What you have to do – All records must be quoted exactly. Omit the pictures.
◆ ◆ ◆ ◆ ◆ ◆ ◆
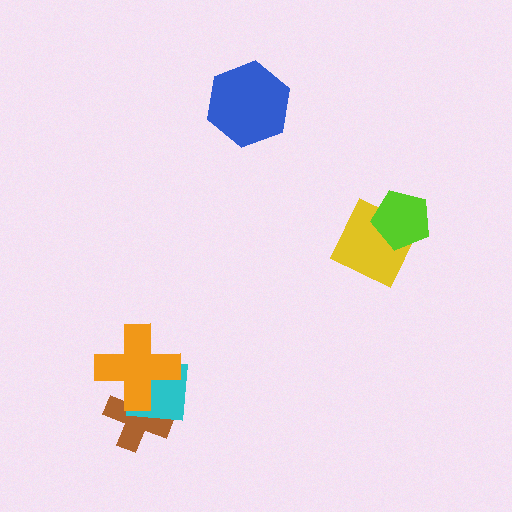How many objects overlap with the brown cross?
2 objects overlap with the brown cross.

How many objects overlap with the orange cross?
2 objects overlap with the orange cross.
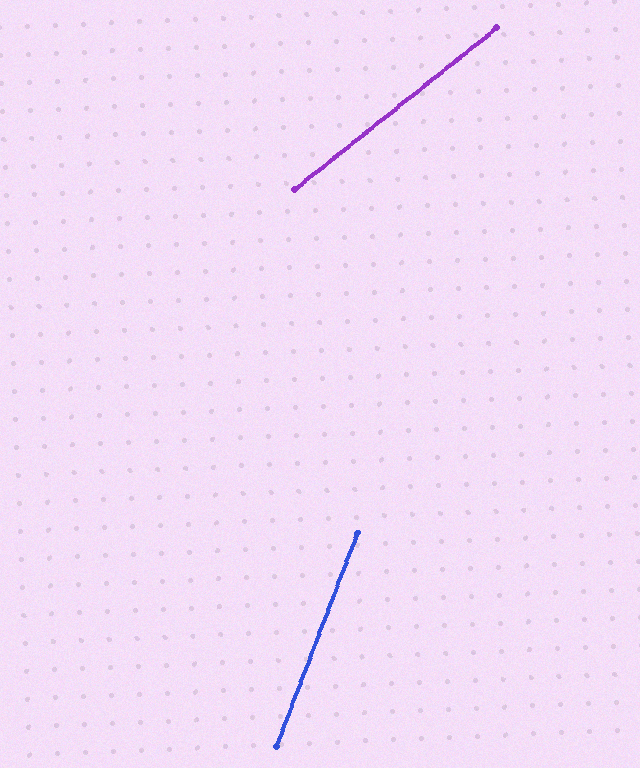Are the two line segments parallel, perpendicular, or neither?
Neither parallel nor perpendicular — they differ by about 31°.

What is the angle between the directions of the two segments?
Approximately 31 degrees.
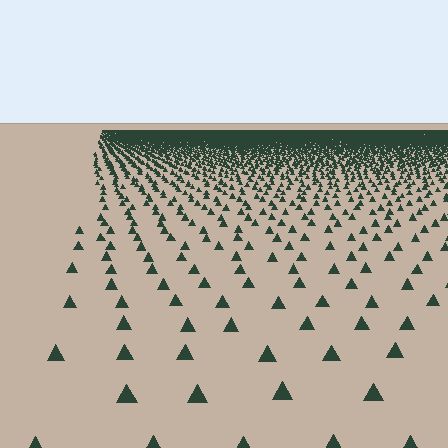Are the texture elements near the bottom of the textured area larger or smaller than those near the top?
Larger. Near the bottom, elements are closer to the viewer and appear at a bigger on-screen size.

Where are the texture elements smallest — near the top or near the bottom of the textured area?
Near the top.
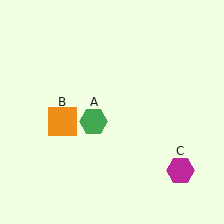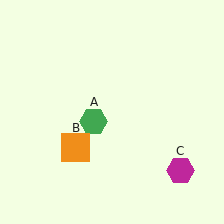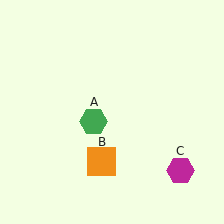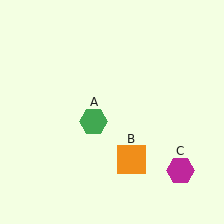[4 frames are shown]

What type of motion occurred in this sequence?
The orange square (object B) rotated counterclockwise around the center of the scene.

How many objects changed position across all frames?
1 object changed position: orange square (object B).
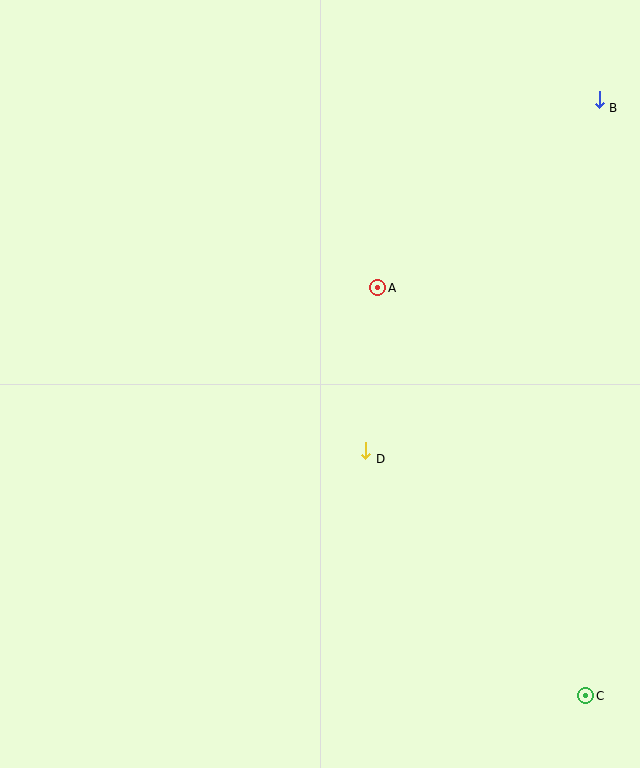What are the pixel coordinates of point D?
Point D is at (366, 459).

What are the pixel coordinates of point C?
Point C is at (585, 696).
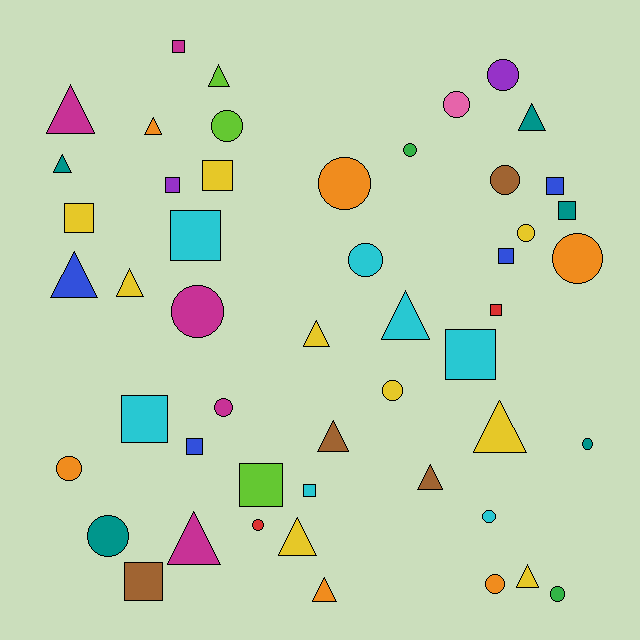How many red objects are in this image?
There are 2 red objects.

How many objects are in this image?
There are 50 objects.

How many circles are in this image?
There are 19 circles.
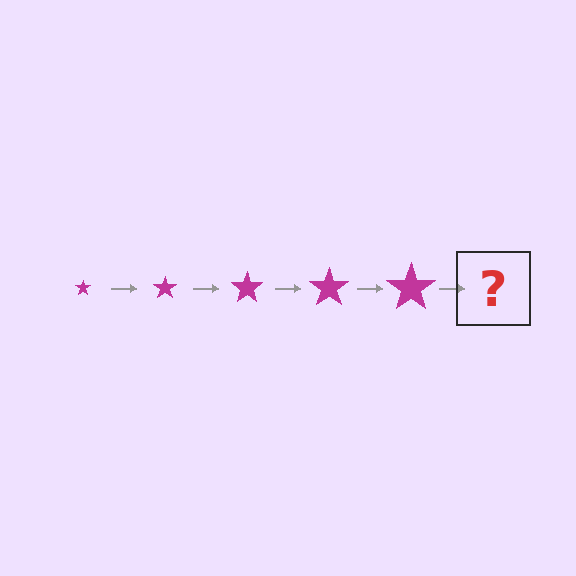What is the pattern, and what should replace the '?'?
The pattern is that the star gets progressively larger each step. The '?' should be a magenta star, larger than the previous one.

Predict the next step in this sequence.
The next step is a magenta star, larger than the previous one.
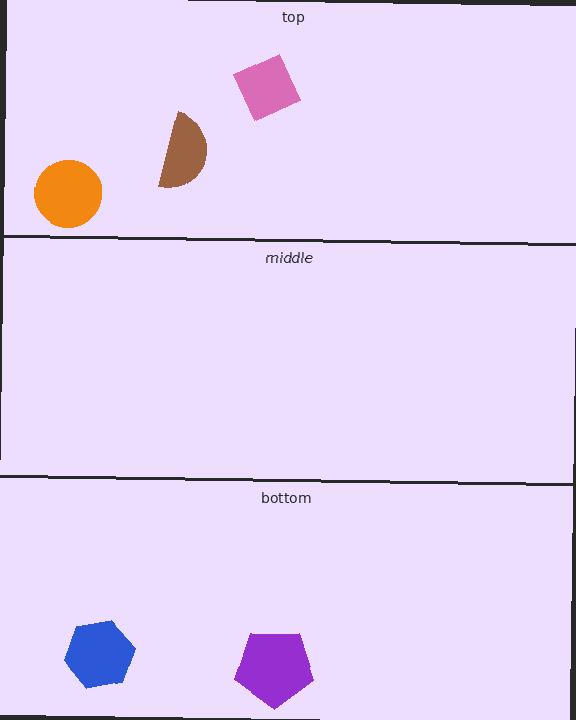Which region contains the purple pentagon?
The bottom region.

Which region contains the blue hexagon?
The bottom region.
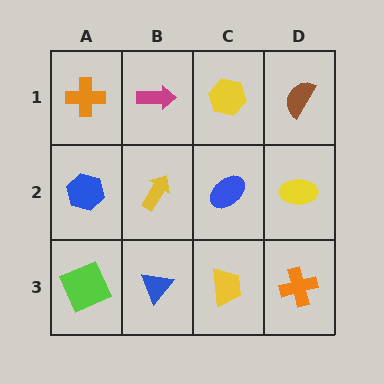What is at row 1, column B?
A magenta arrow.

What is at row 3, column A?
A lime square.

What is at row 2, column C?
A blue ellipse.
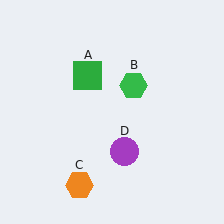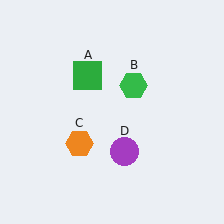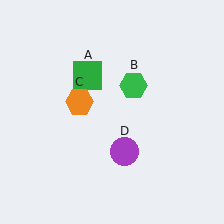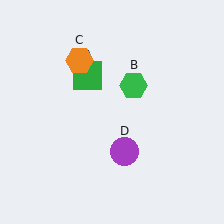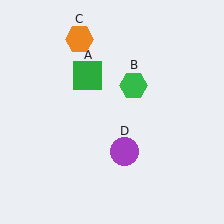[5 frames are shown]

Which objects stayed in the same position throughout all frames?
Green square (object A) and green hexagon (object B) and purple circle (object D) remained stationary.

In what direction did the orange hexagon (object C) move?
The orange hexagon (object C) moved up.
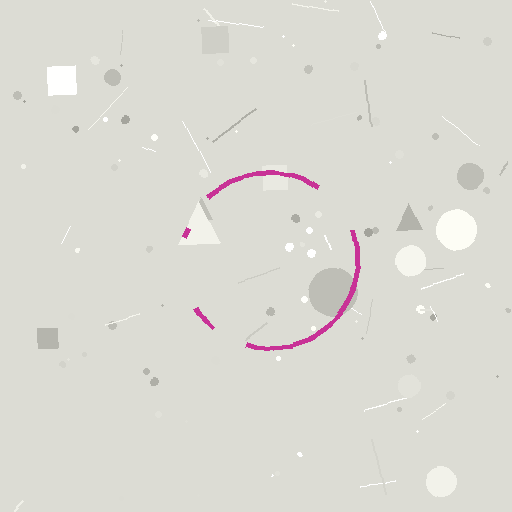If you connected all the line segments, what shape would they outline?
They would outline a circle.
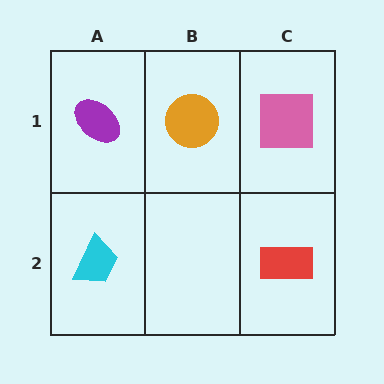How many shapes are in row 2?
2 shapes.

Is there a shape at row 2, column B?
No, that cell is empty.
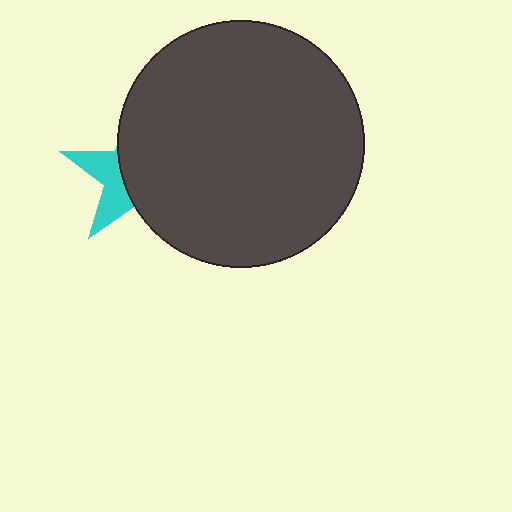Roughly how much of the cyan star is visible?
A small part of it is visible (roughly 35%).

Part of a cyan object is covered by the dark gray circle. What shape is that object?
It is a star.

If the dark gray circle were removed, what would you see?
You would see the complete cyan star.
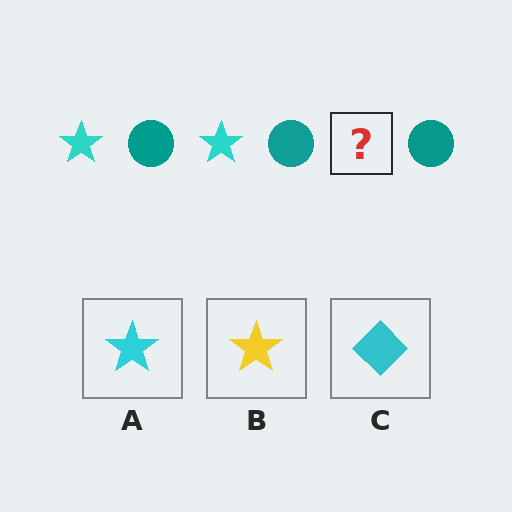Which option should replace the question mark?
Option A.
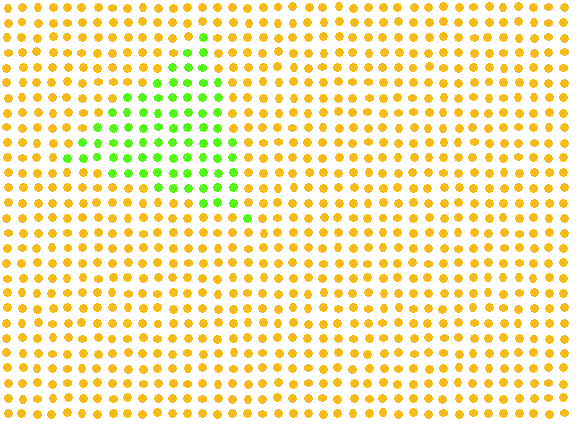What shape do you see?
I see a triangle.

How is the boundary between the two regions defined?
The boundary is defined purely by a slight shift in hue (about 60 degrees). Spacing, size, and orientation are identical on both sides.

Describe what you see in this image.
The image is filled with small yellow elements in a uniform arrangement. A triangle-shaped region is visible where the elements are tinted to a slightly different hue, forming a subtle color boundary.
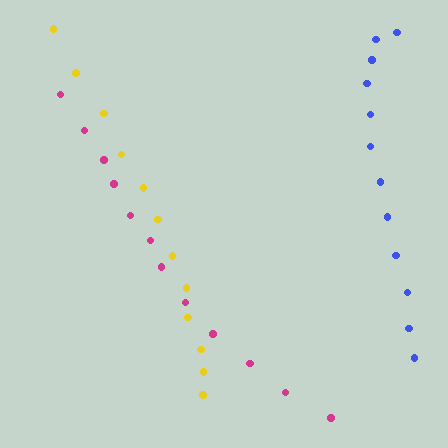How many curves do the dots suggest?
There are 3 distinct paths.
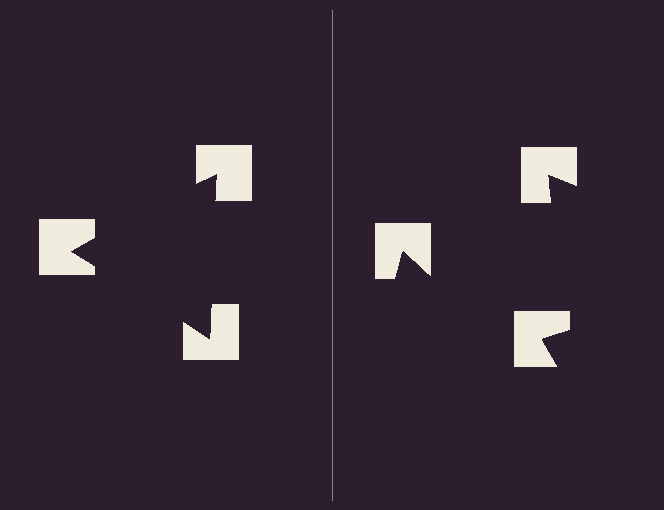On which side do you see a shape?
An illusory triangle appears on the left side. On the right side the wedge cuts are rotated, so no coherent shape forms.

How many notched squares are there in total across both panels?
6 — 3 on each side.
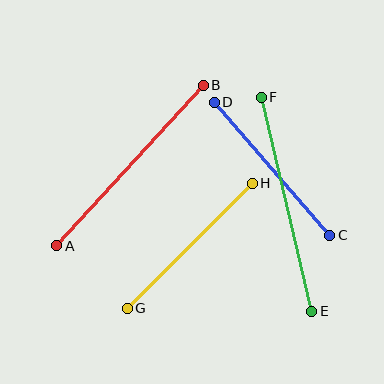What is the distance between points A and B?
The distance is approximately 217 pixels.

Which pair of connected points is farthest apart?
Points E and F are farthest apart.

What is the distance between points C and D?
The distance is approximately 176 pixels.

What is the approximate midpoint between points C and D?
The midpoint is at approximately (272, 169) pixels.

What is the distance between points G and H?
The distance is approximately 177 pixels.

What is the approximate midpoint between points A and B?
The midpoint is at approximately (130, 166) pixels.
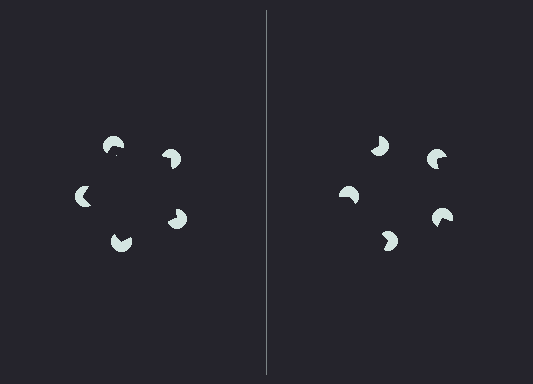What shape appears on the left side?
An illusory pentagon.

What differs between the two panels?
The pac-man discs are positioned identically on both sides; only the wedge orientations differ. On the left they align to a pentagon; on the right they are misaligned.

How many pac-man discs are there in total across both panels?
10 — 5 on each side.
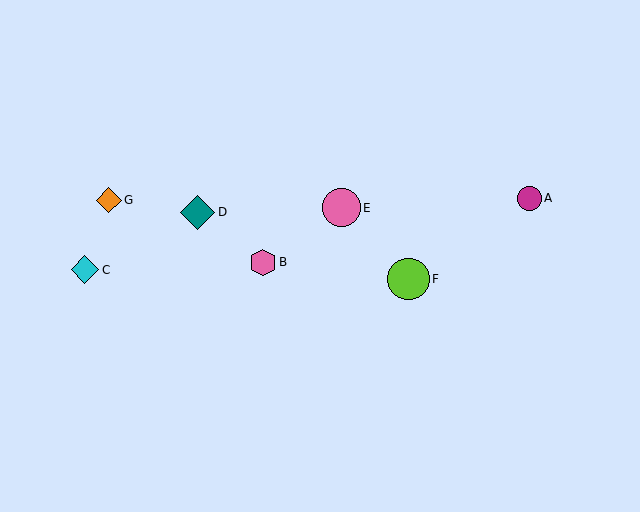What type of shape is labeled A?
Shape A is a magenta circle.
◆ ◆ ◆ ◆ ◆ ◆ ◆
Output below –
How many objects overlap with the brown cross?
2 objects overlap with the brown cross.

How many objects overlap with the orange cross?
2 objects overlap with the orange cross.
Are the two line segments parallel, perpendicular, or neither?
Neither parallel nor perpendicular — they differ by about 31°.

What is the angle between the directions of the two segments?
Approximately 31 degrees.
Are the texture elements near the bottom of the textured area larger or smaller than those near the top?
Larger. Near the bottom, elements are closer to the viewer and appear at a bigger on-screen size.

Where are the texture elements smallest — near the top or near the bottom of the textured area?
Near the top.
[4 frames are shown]

What type of motion occurred in this sequence?
The orange square (object B) rotated counterclockwise around the center of the scene.

How many objects changed position across all frames?
1 object changed position: orange square (object B).
What are the pixel coordinates of point D?
Point D is at (366, 459).

What are the pixel coordinates of point C?
Point C is at (585, 696).
How many red objects are in this image?
There are 2 red objects.

How many objects are in this image?
There are 50 objects.

How many circles are in this image?
There are 19 circles.
What is the pattern, and what should replace the '?'?
The pattern is that the star gets progressively larger each step. The '?' should be a magenta star, larger than the previous one.

Predict the next step in this sequence.
The next step is a magenta star, larger than the previous one.
Which region contains the purple pentagon?
The bottom region.

Which region contains the blue hexagon?
The bottom region.
What is at row 1, column B?
A magenta arrow.

What is at row 3, column A?
A lime square.

What is at row 2, column C?
A blue ellipse.
[5 frames are shown]

Which objects stayed in the same position throughout all frames?
Green square (object A) and green hexagon (object B) and purple circle (object D) remained stationary.

In what direction did the orange hexagon (object C) move?
The orange hexagon (object C) moved up.
If you connected all the line segments, what shape would they outline?
They would outline a circle.
How many shapes are in row 2?
2 shapes.

Is there a shape at row 2, column B?
No, that cell is empty.
Roughly how much of the cyan star is visible?
A small part of it is visible (roughly 35%).

Part of a cyan object is covered by the dark gray circle. What shape is that object?
It is a star.

If the dark gray circle were removed, what would you see?
You would see the complete cyan star.
Which option should replace the question mark?
Option A.
What shape do you see?
I see a triangle.

How is the boundary between the two regions defined?
The boundary is defined purely by a slight shift in hue (about 60 degrees). Spacing, size, and orientation are identical on both sides.

Describe what you see in this image.
The image is filled with small yellow elements in a uniform arrangement. A triangle-shaped region is visible where the elements are tinted to a slightly different hue, forming a subtle color boundary.
How many curves do the dots suggest?
There are 3 distinct paths.
On which side do you see a shape?
An illusory triangle appears on the left side. On the right side the wedge cuts are rotated, so no coherent shape forms.

How many notched squares are there in total across both panels?
6 — 3 on each side.
What is the distance between points A and B?
The distance is approximately 217 pixels.

Which pair of connected points is farthest apart?
Points E and F are farthest apart.

What is the distance between points C and D?
The distance is approximately 176 pixels.

What is the approximate midpoint between points C and D?
The midpoint is at approximately (272, 169) pixels.

What is the distance between points G and H?
The distance is approximately 177 pixels.

What is the approximate midpoint between points A and B?
The midpoint is at approximately (130, 166) pixels.
What shape appears on the left side?
An illusory pentagon.

What differs between the two panels?
The pac-man discs are positioned identically on both sides; only the wedge orientations differ. On the left they align to a pentagon; on the right they are misaligned.

How many pac-man discs are there in total across both panels?
10 — 5 on each side.
What type of shape is labeled A?
Shape A is a magenta circle.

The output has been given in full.